TASK INSTRUCTIONS: Transcribe the entries that follow exactly as they appear, minus pictures.

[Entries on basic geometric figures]
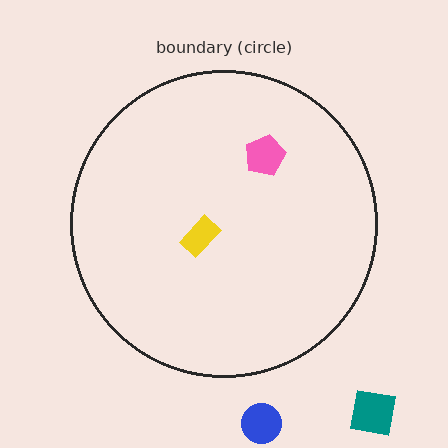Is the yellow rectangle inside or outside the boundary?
Inside.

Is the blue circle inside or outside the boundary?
Outside.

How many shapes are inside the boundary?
2 inside, 2 outside.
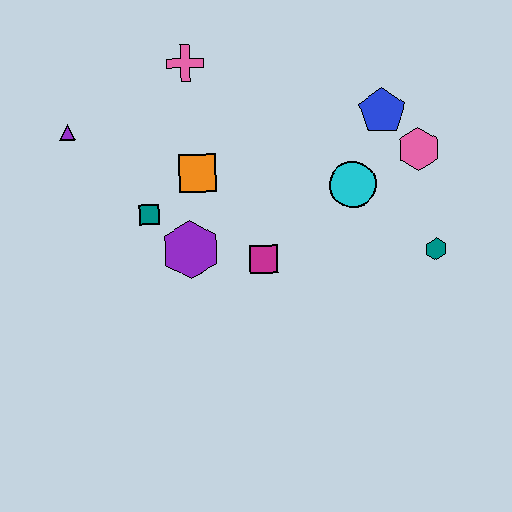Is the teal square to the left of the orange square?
Yes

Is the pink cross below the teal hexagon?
No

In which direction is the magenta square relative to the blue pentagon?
The magenta square is below the blue pentagon.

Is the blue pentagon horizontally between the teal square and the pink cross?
No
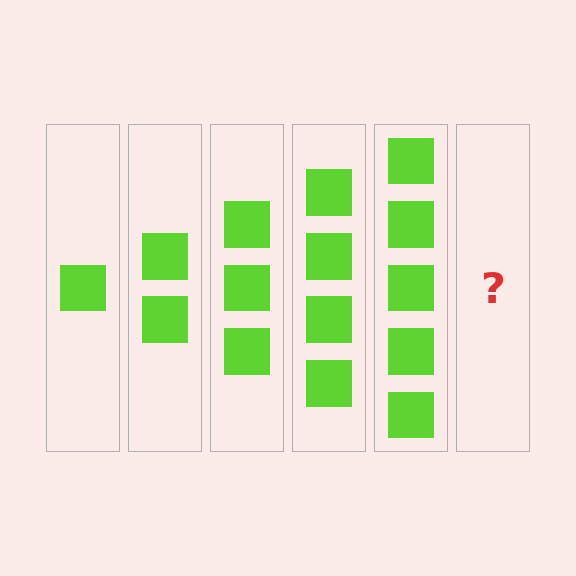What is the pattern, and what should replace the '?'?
The pattern is that each step adds one more square. The '?' should be 6 squares.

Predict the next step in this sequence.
The next step is 6 squares.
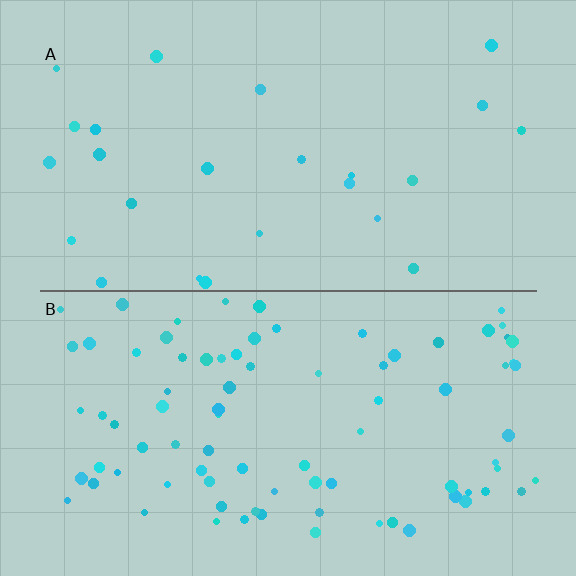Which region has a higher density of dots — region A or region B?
B (the bottom).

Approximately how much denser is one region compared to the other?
Approximately 3.4× — region B over region A.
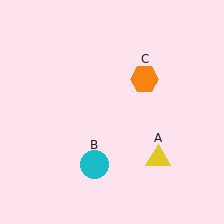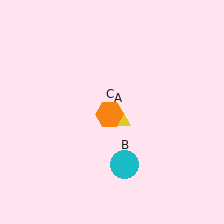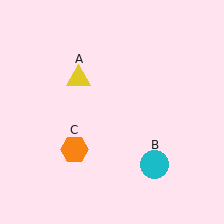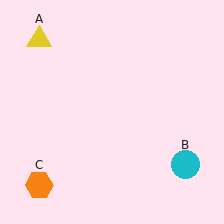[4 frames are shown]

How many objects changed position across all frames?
3 objects changed position: yellow triangle (object A), cyan circle (object B), orange hexagon (object C).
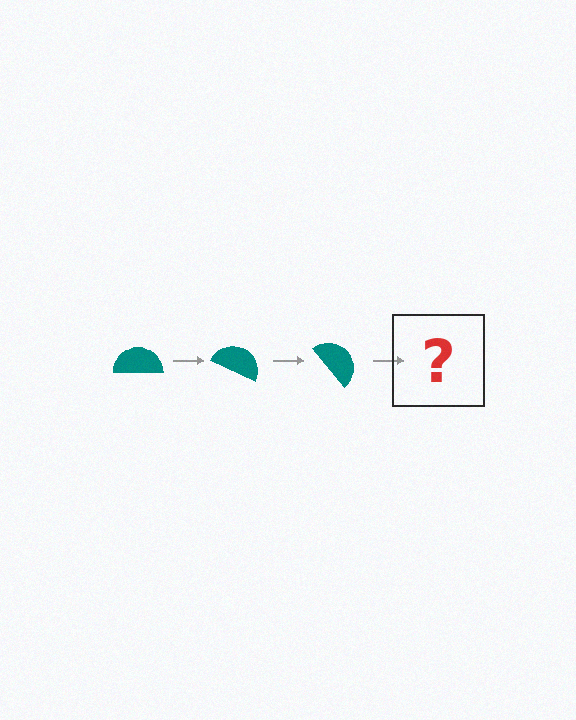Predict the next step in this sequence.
The next step is a teal semicircle rotated 75 degrees clockwise.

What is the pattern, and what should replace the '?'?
The pattern is that the semicircle rotates 25 degrees clockwise each step. The '?' should be a teal semicircle rotated 75 degrees clockwise.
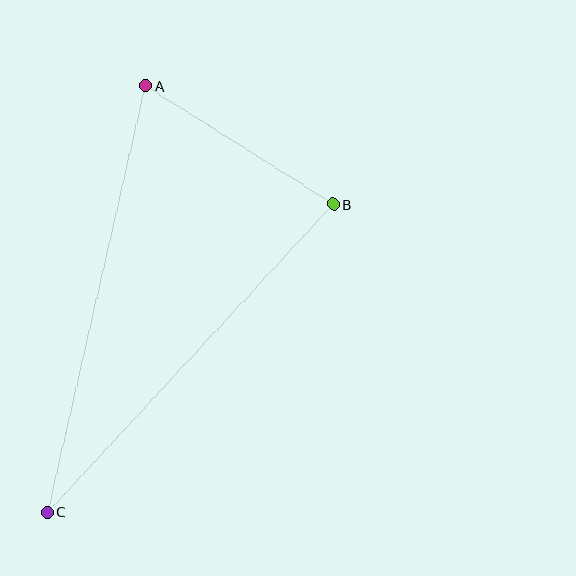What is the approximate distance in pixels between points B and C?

FINAL RESULT:
Is the yellow rectangle inside or outside the boundary?
Inside.

Is the blue circle inside or outside the boundary?
Outside.

How many shapes are inside the boundary?
2 inside, 2 outside.
Is the teal square to the left of the orange square?
Yes

Is the pink cross below the teal hexagon?
No

In which direction is the magenta square relative to the blue pentagon?
The magenta square is below the blue pentagon.

Is the blue pentagon horizontally between the teal square and the pink cross?
No
What is the pattern, and what should replace the '?'?
The pattern is that each step adds one more square. The '?' should be 6 squares.

Predict the next step in this sequence.
The next step is 6 squares.
Which region has a higher density of dots — region A or region B?
B (the bottom).

Approximately how much denser is one region compared to the other?
Approximately 3.4× — region B over region A.
[4 frames are shown]

How many objects changed position across all frames?
3 objects changed position: yellow triangle (object A), cyan circle (object B), orange hexagon (object C).
Predict the next step in this sequence.
The next step is a teal semicircle rotated 75 degrees clockwise.

What is the pattern, and what should replace the '?'?
The pattern is that the semicircle rotates 25 degrees clockwise each step. The '?' should be a teal semicircle rotated 75 degrees clockwise.
What is the approximate distance in pixels between points B and C?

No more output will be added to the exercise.